(Recorded data)
================================

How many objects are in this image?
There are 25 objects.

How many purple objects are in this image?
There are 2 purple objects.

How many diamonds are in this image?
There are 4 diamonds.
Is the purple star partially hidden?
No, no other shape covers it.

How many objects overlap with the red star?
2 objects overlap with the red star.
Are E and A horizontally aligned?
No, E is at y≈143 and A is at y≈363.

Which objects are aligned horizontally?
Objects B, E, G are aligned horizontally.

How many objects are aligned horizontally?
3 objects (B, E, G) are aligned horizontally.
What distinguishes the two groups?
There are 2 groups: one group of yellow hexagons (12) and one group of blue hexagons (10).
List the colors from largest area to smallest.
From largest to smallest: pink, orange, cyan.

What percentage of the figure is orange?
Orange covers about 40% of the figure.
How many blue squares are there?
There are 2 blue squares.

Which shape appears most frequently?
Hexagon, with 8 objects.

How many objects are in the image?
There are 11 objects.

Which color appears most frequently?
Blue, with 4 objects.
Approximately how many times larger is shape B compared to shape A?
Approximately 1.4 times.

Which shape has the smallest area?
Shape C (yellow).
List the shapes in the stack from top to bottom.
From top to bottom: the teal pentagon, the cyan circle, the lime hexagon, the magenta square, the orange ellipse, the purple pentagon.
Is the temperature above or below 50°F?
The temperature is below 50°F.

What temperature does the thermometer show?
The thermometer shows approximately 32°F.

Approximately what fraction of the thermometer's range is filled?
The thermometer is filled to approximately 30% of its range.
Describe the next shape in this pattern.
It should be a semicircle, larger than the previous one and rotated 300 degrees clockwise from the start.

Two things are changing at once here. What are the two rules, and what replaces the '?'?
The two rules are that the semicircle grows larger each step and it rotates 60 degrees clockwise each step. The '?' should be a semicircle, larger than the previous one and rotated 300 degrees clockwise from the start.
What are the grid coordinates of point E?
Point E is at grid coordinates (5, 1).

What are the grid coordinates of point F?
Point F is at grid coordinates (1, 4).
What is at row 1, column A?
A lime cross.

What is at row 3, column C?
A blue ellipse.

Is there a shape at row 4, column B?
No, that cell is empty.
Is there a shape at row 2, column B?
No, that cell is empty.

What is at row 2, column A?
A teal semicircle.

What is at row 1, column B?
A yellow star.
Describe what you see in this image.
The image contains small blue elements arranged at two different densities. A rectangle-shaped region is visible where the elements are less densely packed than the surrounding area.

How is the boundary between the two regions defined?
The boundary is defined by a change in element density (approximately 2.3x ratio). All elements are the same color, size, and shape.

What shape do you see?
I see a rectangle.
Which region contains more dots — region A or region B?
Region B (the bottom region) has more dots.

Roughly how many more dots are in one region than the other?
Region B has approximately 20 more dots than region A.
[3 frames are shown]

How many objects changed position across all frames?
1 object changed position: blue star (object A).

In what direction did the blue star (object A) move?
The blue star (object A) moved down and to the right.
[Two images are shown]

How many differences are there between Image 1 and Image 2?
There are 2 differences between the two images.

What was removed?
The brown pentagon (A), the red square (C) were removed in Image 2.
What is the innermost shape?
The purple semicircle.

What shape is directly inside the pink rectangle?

================================

EXERCISE DESCRIPTION ▸ Copy each line exactly, from the line containing "What shape do you see?" down to the last line of the material, and no other lines.

ANSWER FOR THE TASK ▸
What shape do you see?
I see a rectangle.
Which region contains more dots — region A or region B?
Region B (the bottom region) has more dots.

Roughly how many more dots are in one region than the other?
Region B has approximately 20 more dots than region A.
[3 frames are shown]

How many objects changed position across all frames?
1 object changed position: blue star (object A).

In what direction did the blue star (object A) move?
The blue star (object A) moved down and to the right.
[Two images are shown]

How many differences are there between Image 1 and Image 2?
There are 2 differences between the two images.

What was removed?
The brown pentagon (A), the red square (C) were removed in Image 2.
What is the innermost shape?
The purple semicircle.

What shape is directly inside the pink rectangle?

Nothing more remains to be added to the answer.